Records about rendered figures
# # #
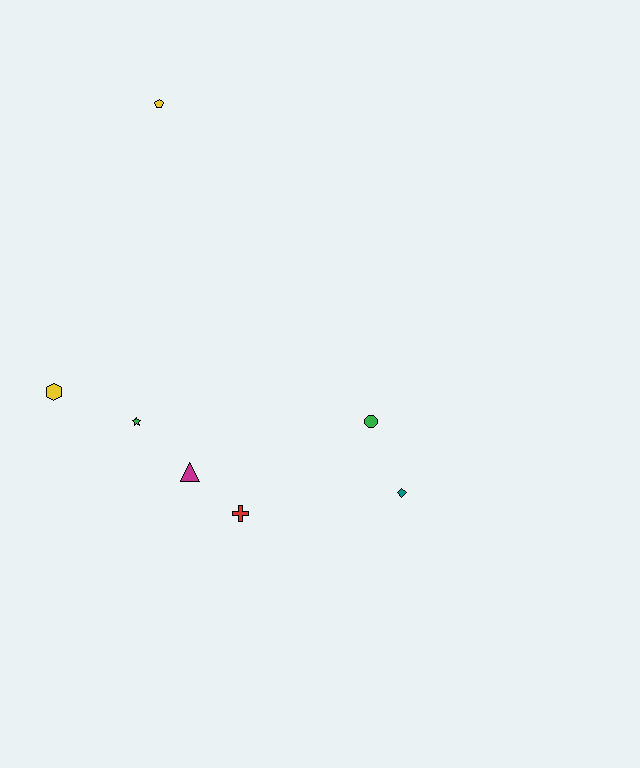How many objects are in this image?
There are 7 objects.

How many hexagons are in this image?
There is 1 hexagon.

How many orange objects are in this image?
There are no orange objects.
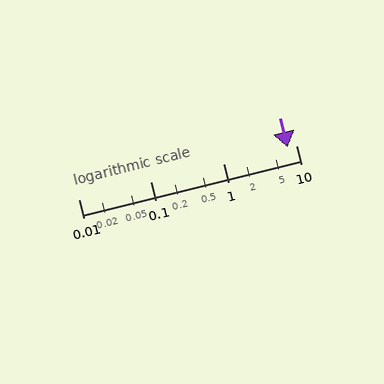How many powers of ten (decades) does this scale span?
The scale spans 3 decades, from 0.01 to 10.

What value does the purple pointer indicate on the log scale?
The pointer indicates approximately 7.7.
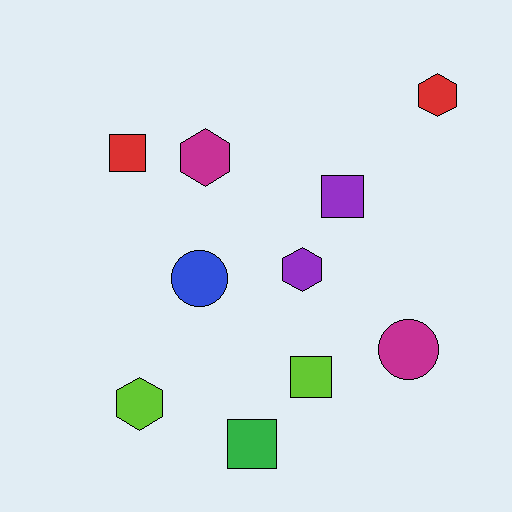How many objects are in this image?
There are 10 objects.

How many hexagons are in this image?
There are 4 hexagons.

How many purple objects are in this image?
There are 2 purple objects.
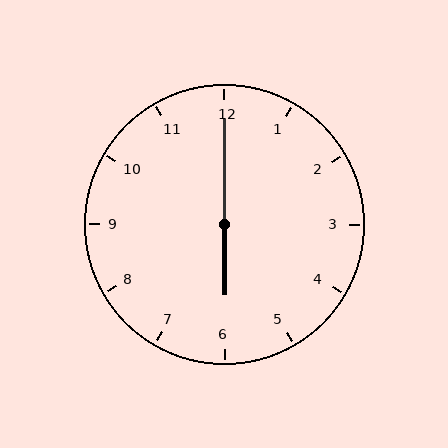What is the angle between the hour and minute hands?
Approximately 180 degrees.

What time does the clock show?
6:00.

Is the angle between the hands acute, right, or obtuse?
It is obtuse.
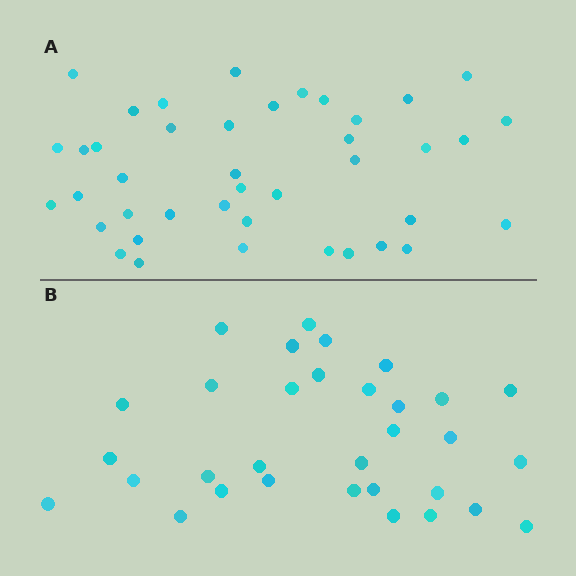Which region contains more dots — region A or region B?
Region A (the top region) has more dots.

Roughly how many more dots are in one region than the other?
Region A has roughly 8 or so more dots than region B.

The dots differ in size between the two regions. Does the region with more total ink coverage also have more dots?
No. Region B has more total ink coverage because its dots are larger, but region A actually contains more individual dots. Total area can be misleading — the number of items is what matters here.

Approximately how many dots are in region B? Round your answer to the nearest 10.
About 30 dots. (The exact count is 32, which rounds to 30.)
# # #
- _TASK DESCRIPTION_
Transcribe all the data word for word; the images stay out.

- _EXPECTED ANSWER_
How many objects are in this image?
There are 7 objects.

How many hexagons are in this image?
There is 1 hexagon.

How many orange objects are in this image?
There are no orange objects.
How many powers of ten (decades) does this scale span?
The scale spans 3 decades, from 0.01 to 10.

What value does the purple pointer indicate on the log scale?
The pointer indicates approximately 7.7.
How many objects are in this image?
There are 10 objects.

How many hexagons are in this image?
There are 4 hexagons.

How many purple objects are in this image?
There are 2 purple objects.
What is the angle between the hour and minute hands?
Approximately 180 degrees.

What time does the clock show?
6:00.

Is the angle between the hands acute, right, or obtuse?
It is obtuse.
Which region contains more dots — region A or region B?
Region A (the top region) has more dots.

Roughly how many more dots are in one region than the other?
Region A has roughly 8 or so more dots than region B.

The dots differ in size between the two regions. Does the region with more total ink coverage also have more dots?
No. Region B has more total ink coverage because its dots are larger, but region A actually contains more individual dots. Total area can be misleading — the number of items is what matters here.

Approximately how many dots are in region B? Round your answer to the nearest 10.
About 30 dots. (The exact count is 32, which rounds to 30.)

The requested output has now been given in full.